Both the line containing "How is the boundary" and the line containing "Is the green ellipse partially hidden?" belong in the copy, as do all lines between them, copied exactly; pictures do not.

--- Data rows ---

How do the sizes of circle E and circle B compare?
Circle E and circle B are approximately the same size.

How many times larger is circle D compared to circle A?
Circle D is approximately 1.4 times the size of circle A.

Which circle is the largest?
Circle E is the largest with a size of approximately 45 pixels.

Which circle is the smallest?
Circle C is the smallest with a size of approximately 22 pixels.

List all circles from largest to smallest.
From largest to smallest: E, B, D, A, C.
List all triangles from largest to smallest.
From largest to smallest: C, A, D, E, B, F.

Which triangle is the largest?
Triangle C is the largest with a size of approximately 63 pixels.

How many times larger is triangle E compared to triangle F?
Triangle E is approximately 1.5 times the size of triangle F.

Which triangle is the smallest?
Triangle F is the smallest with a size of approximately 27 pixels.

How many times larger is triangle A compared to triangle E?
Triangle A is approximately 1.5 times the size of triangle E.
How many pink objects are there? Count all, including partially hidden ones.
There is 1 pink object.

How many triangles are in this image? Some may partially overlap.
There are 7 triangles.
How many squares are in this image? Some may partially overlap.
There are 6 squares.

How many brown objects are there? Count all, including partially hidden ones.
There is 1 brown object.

---
--- Data rows ---

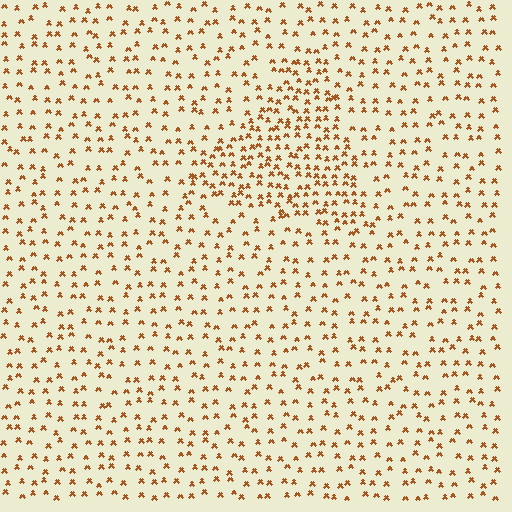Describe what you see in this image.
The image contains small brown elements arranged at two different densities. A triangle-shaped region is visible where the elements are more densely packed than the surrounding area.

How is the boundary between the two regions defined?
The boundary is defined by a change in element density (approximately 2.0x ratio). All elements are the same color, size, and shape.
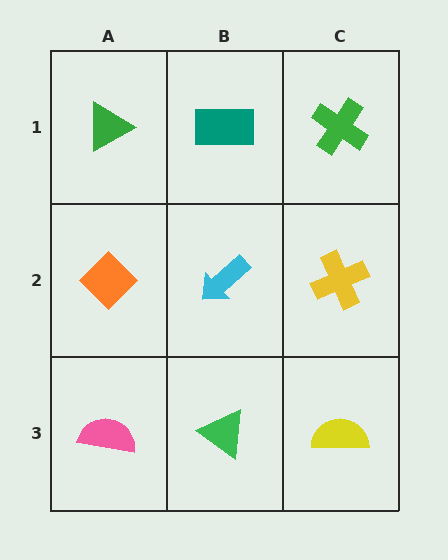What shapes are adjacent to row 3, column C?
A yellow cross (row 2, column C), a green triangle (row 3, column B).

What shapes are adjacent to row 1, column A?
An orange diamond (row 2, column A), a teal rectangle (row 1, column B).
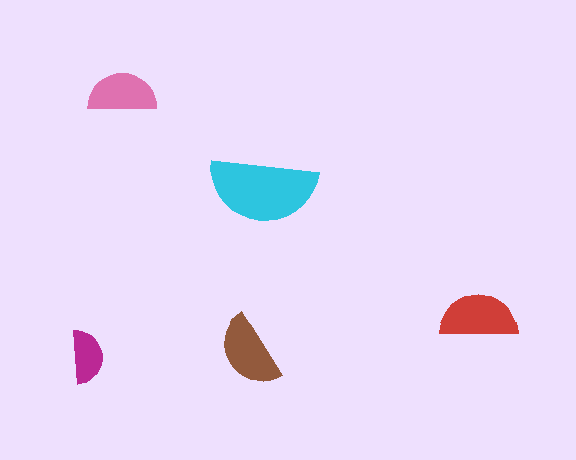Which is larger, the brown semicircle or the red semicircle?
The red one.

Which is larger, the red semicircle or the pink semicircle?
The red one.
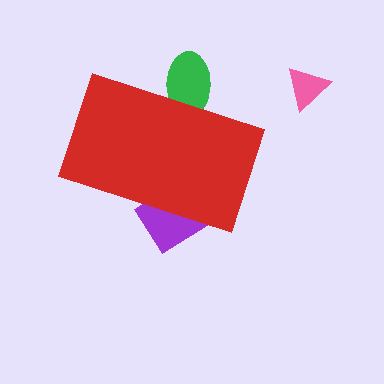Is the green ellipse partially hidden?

---

**Expected output**
How is the boundary between the two regions defined?
The boundary is defined by a change in element density (approximately 2.0x ratio). All elements are the same color, size, and shape.
What shapes are adjacent to row 3, column C?
A yellow cross (row 2, column C), a green triangle (row 3, column B).

What shapes are adjacent to row 1, column A?
An orange diamond (row 2, column A), a teal rectangle (row 1, column B).
Which is larger, the brown semicircle or the red semicircle?
The red one.

Which is larger, the red semicircle or the pink semicircle?
The red one.
Is the green ellipse partially hidden?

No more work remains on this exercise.